■ The request:
Extract, exactly, the lines from the line containing "How many shapes are in row 1?" to the line containing "List all objects from largest to smallest.", with both lines included and any pictures left out.

■ Items:
--- begin ---

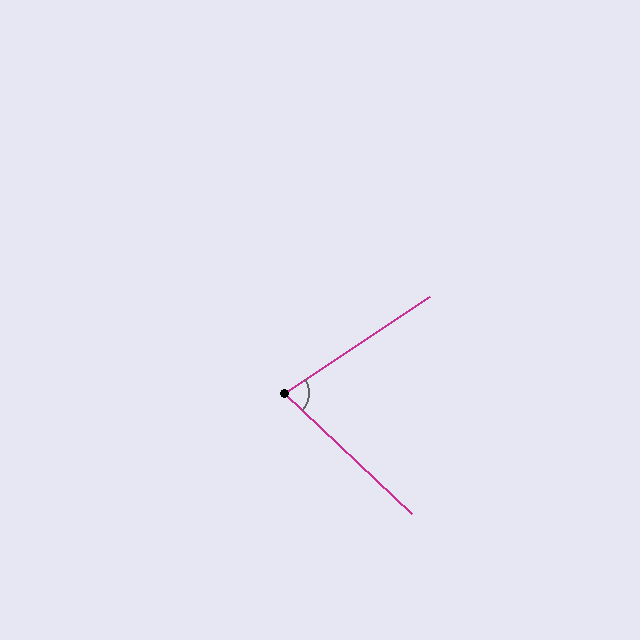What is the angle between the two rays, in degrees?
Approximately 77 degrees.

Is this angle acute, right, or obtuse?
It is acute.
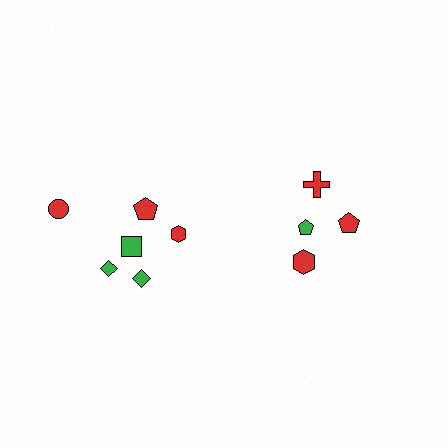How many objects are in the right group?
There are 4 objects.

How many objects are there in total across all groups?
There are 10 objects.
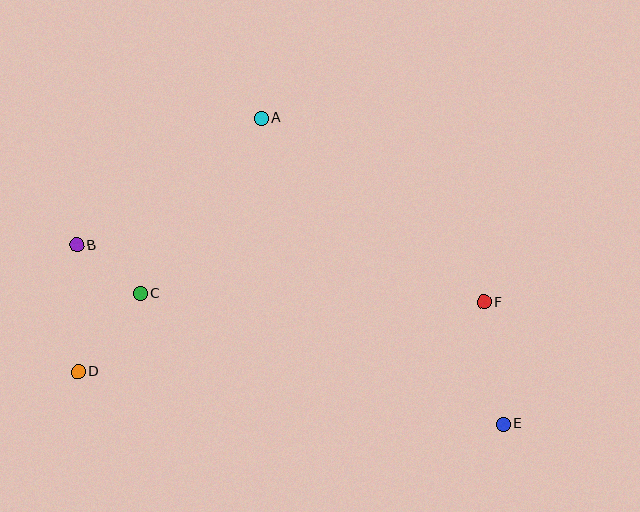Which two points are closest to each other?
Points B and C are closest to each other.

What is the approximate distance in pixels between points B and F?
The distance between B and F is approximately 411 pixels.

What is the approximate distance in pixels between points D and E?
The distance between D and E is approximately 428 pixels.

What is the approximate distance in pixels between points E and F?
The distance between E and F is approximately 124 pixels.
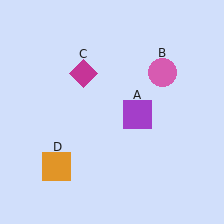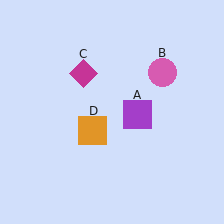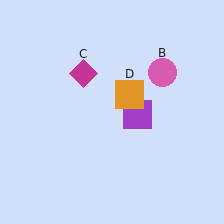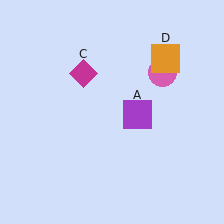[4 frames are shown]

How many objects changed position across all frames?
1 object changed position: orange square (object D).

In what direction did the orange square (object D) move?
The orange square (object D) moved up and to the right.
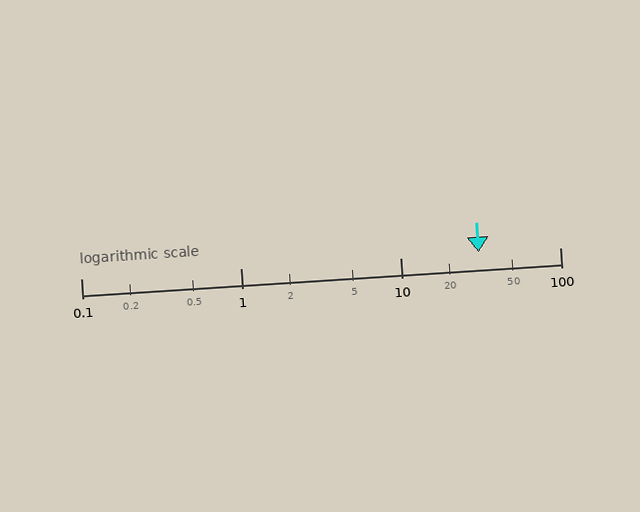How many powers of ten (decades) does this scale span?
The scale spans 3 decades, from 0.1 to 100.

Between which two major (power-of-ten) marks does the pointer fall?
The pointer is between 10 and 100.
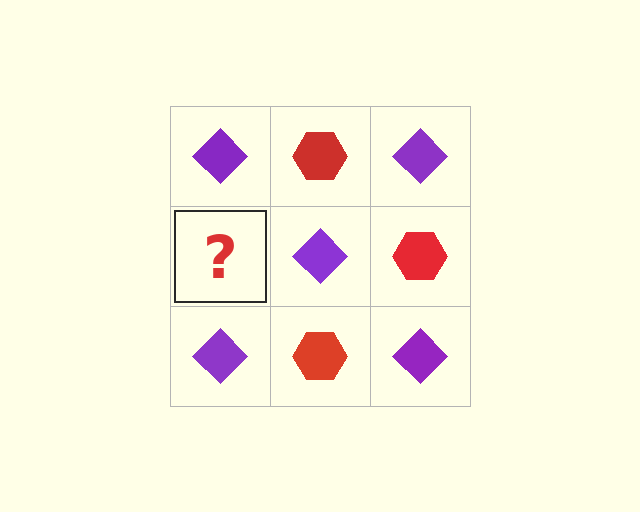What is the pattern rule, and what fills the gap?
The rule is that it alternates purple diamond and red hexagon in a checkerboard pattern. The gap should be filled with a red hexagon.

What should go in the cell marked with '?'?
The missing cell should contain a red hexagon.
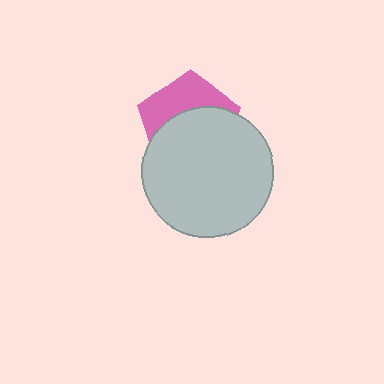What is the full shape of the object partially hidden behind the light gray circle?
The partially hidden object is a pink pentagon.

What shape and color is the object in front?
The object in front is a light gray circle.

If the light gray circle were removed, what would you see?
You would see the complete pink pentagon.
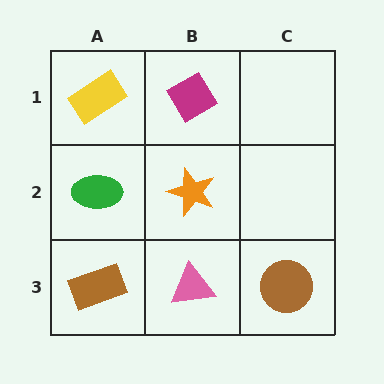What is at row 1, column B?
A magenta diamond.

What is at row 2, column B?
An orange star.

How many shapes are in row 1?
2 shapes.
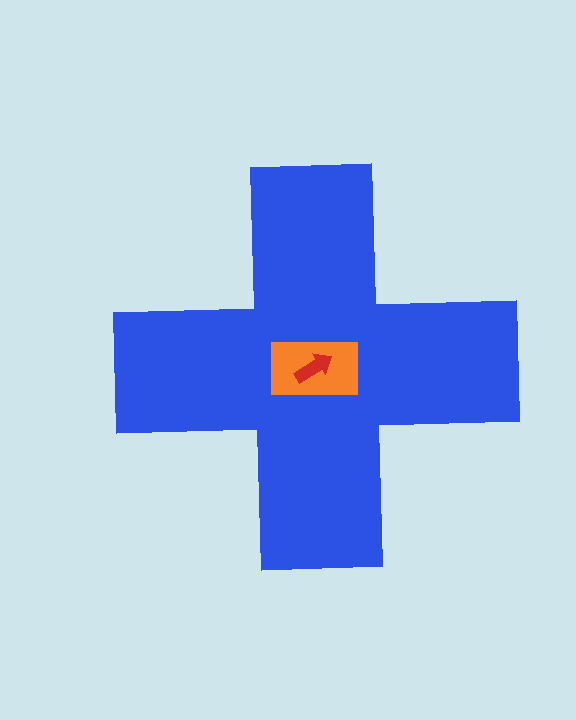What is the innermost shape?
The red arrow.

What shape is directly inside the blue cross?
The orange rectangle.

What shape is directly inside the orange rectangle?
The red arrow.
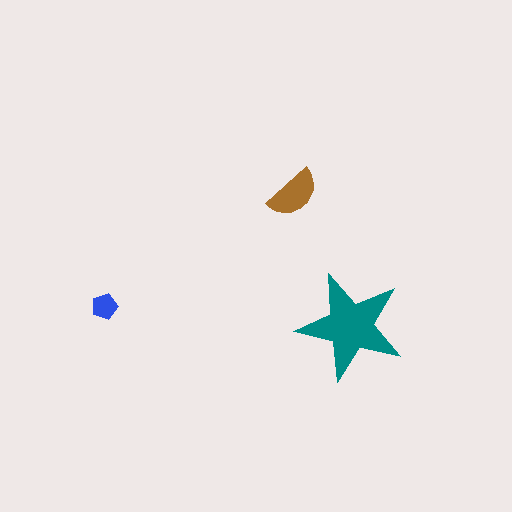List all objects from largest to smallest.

--- end ---
--- begin ---

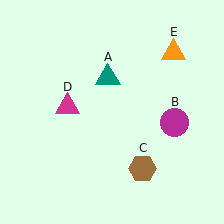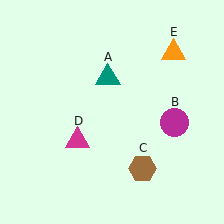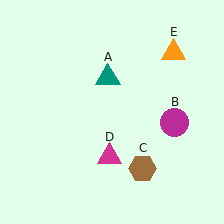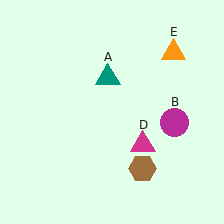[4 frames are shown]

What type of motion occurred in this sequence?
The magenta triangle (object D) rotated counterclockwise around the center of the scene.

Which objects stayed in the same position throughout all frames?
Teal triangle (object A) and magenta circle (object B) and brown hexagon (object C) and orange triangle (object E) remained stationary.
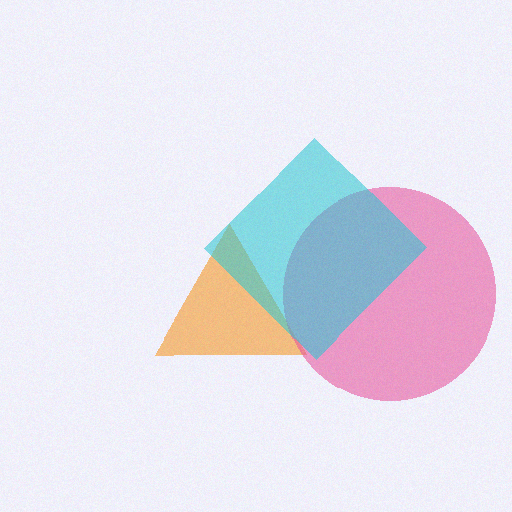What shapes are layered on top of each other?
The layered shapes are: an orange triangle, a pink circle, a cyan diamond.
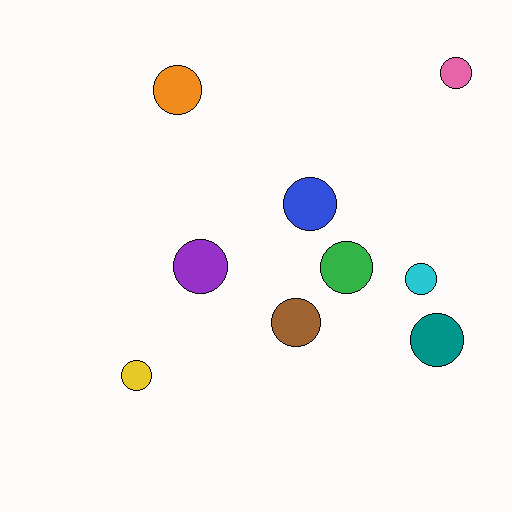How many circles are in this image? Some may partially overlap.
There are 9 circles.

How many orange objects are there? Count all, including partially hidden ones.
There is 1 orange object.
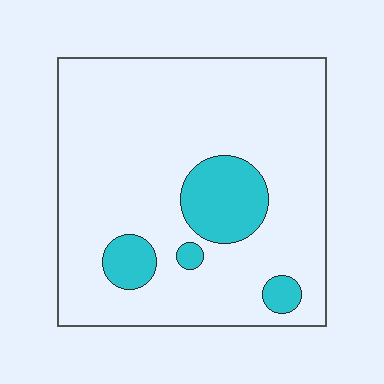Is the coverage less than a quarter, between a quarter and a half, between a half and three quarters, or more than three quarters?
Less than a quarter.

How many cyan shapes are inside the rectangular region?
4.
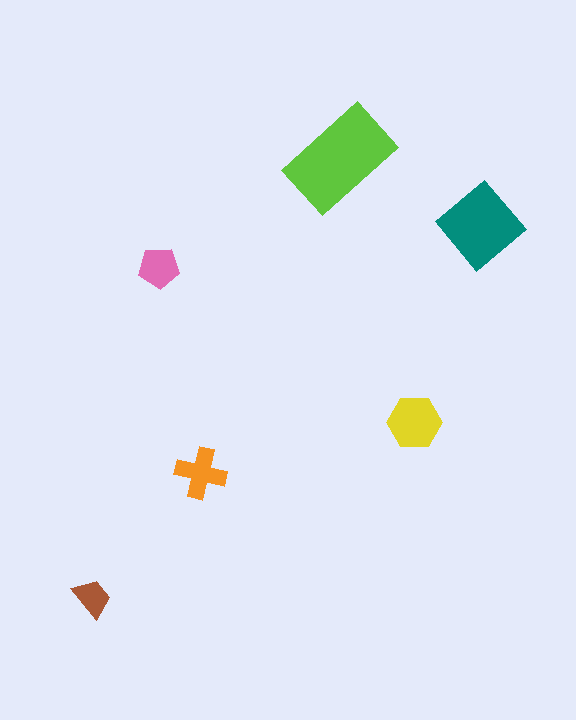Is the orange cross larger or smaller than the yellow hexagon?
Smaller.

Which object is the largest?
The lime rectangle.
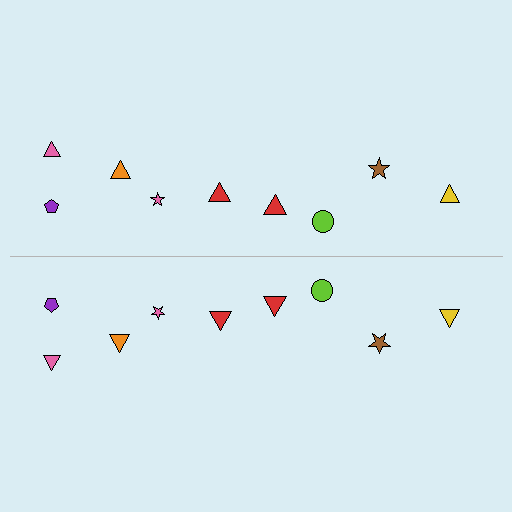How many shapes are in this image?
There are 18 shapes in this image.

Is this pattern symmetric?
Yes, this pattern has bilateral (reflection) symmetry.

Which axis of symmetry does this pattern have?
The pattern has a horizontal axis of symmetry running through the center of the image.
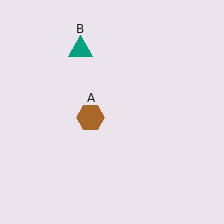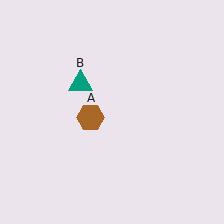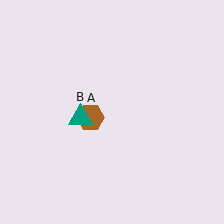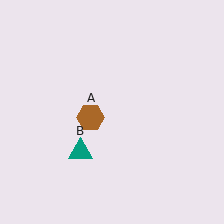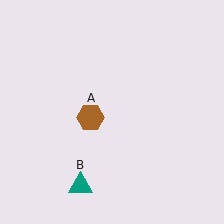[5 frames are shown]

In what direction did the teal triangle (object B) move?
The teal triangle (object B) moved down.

--- end ---

■ Correct response:
How many shapes are in row 1?
2 shapes.
What is the innermost shape?
The red arrow.

What shape is directly inside the blue cross?
The orange rectangle.

What shape is directly inside the orange rectangle?
The red arrow.
List all objects from largest to smallest.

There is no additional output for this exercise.